REQUIREMENT -
Transcribe the records that follow. Keep every word exactly, and drop the pictures.

WORKING DATA -
* start *
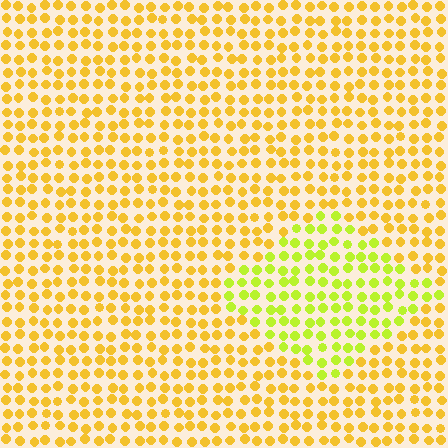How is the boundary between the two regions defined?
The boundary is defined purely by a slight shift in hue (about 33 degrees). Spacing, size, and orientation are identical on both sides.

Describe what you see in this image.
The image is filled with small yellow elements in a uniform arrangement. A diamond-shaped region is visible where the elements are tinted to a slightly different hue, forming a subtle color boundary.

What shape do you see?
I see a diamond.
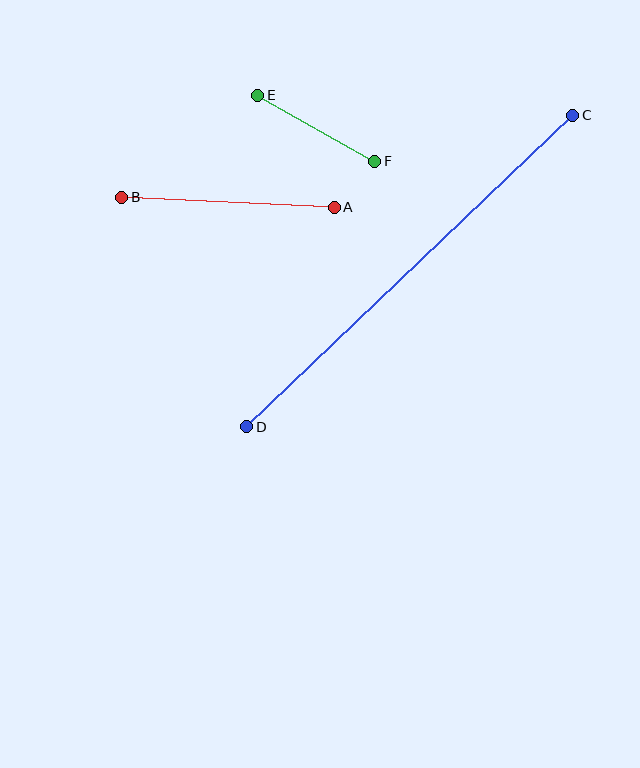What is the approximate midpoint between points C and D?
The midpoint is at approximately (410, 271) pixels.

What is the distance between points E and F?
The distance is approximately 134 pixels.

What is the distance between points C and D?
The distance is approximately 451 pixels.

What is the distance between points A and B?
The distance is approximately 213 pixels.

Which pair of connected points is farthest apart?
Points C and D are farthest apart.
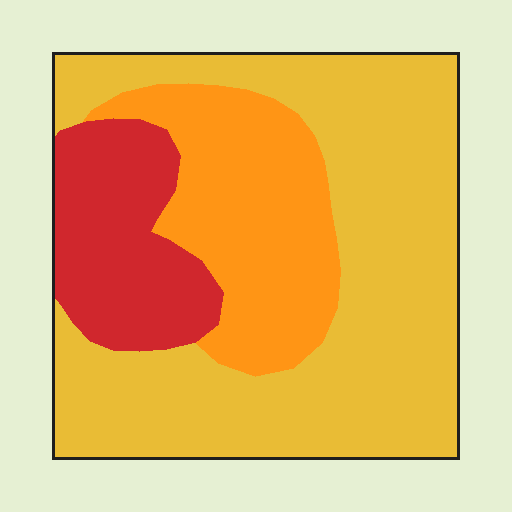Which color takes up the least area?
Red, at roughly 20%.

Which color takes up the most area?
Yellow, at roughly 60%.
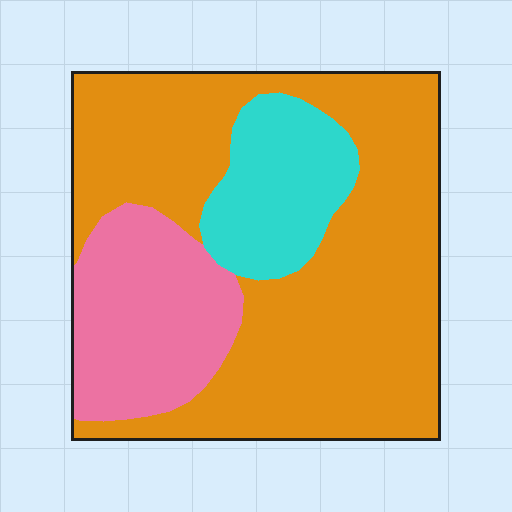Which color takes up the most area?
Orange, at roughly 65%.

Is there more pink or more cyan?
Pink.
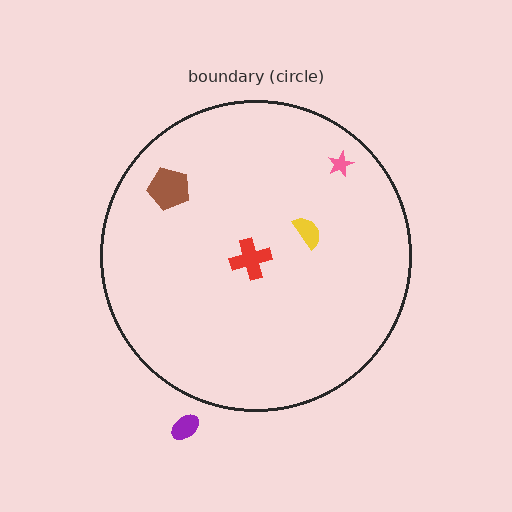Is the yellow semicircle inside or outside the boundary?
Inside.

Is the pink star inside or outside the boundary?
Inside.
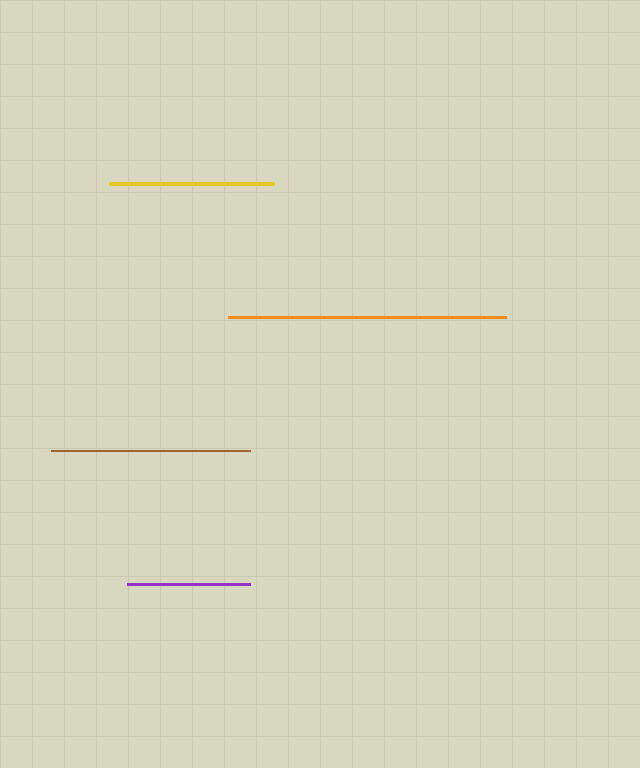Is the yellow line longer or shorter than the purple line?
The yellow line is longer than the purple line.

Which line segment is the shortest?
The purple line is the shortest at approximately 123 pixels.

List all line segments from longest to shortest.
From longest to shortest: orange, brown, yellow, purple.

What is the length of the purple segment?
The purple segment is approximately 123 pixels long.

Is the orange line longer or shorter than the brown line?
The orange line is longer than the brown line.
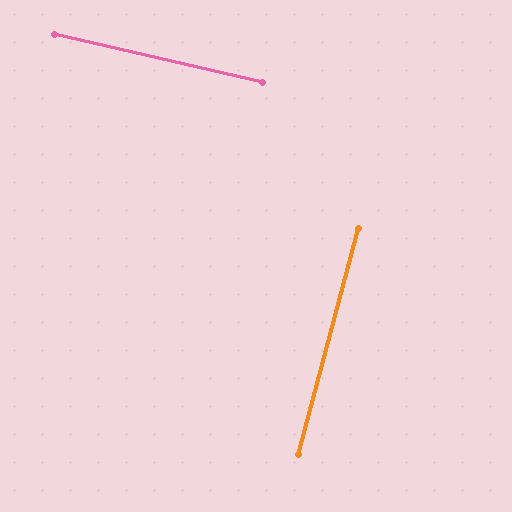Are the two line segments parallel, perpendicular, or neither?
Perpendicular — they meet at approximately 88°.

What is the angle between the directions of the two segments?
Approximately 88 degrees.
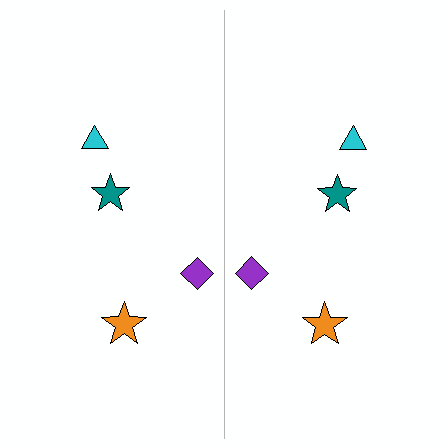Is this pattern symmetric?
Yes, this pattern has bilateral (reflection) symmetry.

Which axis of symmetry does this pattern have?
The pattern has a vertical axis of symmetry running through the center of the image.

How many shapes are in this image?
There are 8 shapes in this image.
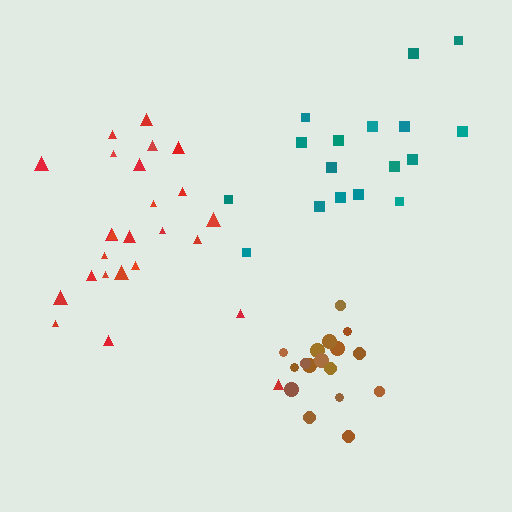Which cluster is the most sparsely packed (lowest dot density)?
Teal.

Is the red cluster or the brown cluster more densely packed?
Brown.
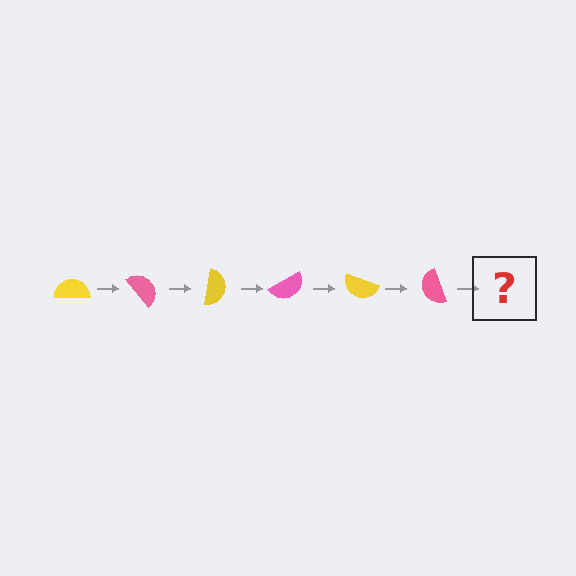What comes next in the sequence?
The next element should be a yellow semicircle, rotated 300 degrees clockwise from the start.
* end *
WRITTEN SOLUTION -
How is the boundary between the two regions defined?
The boundary is defined purely by a slight shift in hue (about 33 degrees). Spacing, size, and orientation are identical on both sides.

Describe what you see in this image.
The image is filled with small yellow elements in a uniform arrangement. A diamond-shaped region is visible where the elements are tinted to a slightly different hue, forming a subtle color boundary.

What shape do you see?
I see a diamond.
What is the approximate midpoint between points C and D?
The midpoint is at approximately (410, 271) pixels.

What is the distance between points E and F?
The distance is approximately 134 pixels.

What is the distance between points C and D?
The distance is approximately 451 pixels.

What is the distance between points A and B?
The distance is approximately 213 pixels.

Which pair of connected points is farthest apart?
Points C and D are farthest apart.
Which color takes up the least area?
Red, at roughly 20%.

Which color takes up the most area?
Yellow, at roughly 60%.
Which color takes up the most area?
Orange, at roughly 65%.

Is there more pink or more cyan?
Pink.
Is the yellow semicircle inside or outside the boundary?
Inside.

Is the pink star inside or outside the boundary?
Inside.
Is the yellow line longer or shorter than the purple line?
The yellow line is longer than the purple line.

Which line segment is the shortest?
The purple line is the shortest at approximately 123 pixels.

List all line segments from longest to shortest.
From longest to shortest: orange, brown, yellow, purple.

What is the length of the purple segment?
The purple segment is approximately 123 pixels long.

Is the orange line longer or shorter than the brown line?
The orange line is longer than the brown line.
Are the two line segments parallel, perpendicular, or neither?
Perpendicular — they meet at approximately 88°.

What is the angle between the directions of the two segments?
Approximately 88 degrees.
Is this pattern symmetric?
Yes, this pattern has bilateral (reflection) symmetry.

Which axis of symmetry does this pattern have?
The pattern has a vertical axis of symmetry running through the center of the image.

How many shapes are in this image?
There are 8 shapes in this image.
Which cluster is the most sparsely packed (lowest dot density)?
Teal.

Is the red cluster or the brown cluster more densely packed?
Brown.
What comes next in the sequence?
The next element should be a yellow semicircle, rotated 300 degrees clockwise from the start.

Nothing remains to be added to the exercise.